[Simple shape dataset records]
--

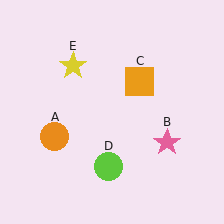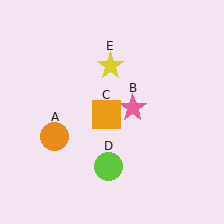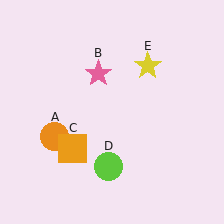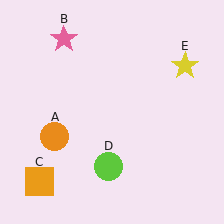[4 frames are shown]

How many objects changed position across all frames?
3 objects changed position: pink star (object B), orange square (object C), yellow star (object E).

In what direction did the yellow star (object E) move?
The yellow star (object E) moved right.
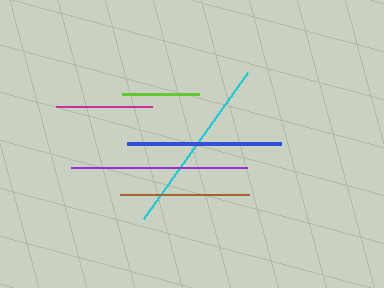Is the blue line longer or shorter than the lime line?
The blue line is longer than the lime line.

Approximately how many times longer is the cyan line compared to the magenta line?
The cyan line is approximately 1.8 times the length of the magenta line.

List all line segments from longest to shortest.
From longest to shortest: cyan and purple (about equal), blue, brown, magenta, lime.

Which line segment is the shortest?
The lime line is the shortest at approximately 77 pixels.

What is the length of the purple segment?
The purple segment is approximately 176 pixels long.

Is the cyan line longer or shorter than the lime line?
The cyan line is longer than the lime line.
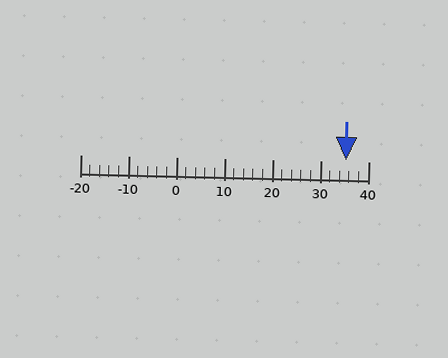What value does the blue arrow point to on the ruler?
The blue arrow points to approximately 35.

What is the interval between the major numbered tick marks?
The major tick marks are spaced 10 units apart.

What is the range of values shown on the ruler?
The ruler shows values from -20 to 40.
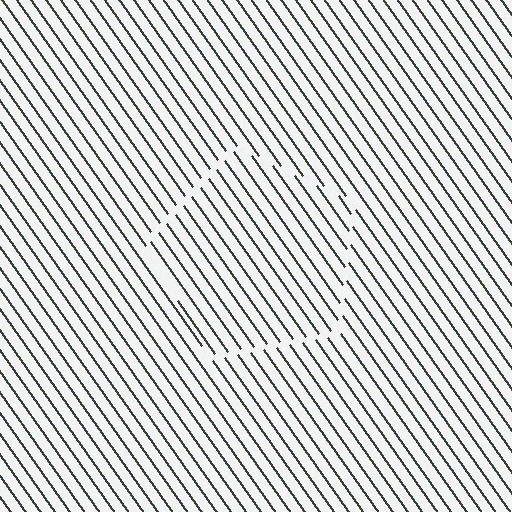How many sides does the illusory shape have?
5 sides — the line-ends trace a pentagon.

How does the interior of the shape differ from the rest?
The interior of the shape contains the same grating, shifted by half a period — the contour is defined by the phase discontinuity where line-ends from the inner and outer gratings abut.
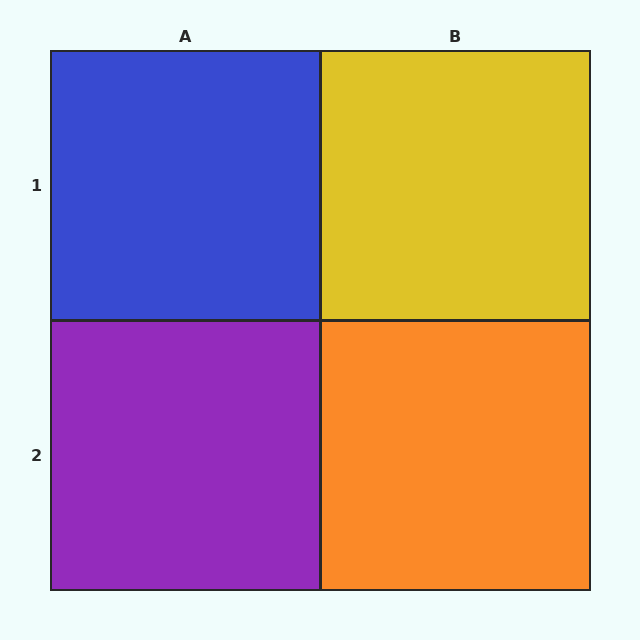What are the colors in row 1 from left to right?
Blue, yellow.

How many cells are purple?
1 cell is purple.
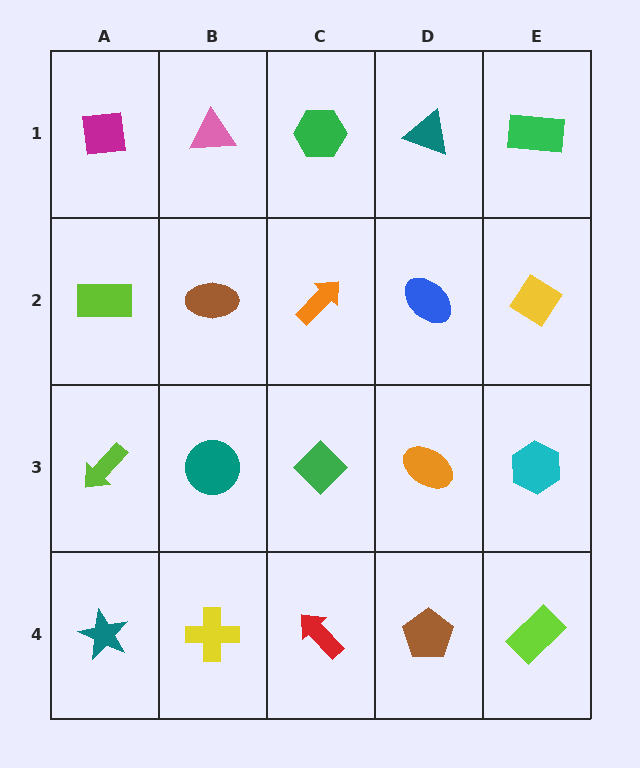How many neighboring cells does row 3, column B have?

--

Only the lines from the one containing "How many sides does the illusory shape have?" through the end of the records should be copied, exactly and with both ends included; the pictures should not.

How many sides does the illusory shape have?
5 sides — the line-ends trace a pentagon.

How does the interior of the shape differ from the rest?
The interior of the shape contains the same grating, shifted by half a period — the contour is defined by the phase discontinuity where line-ends from the inner and outer gratings abut.
What are the colors in row 1 from left to right?
Blue, yellow.

How many cells are purple?
1 cell is purple.
How many neighboring cells does row 3, column B have?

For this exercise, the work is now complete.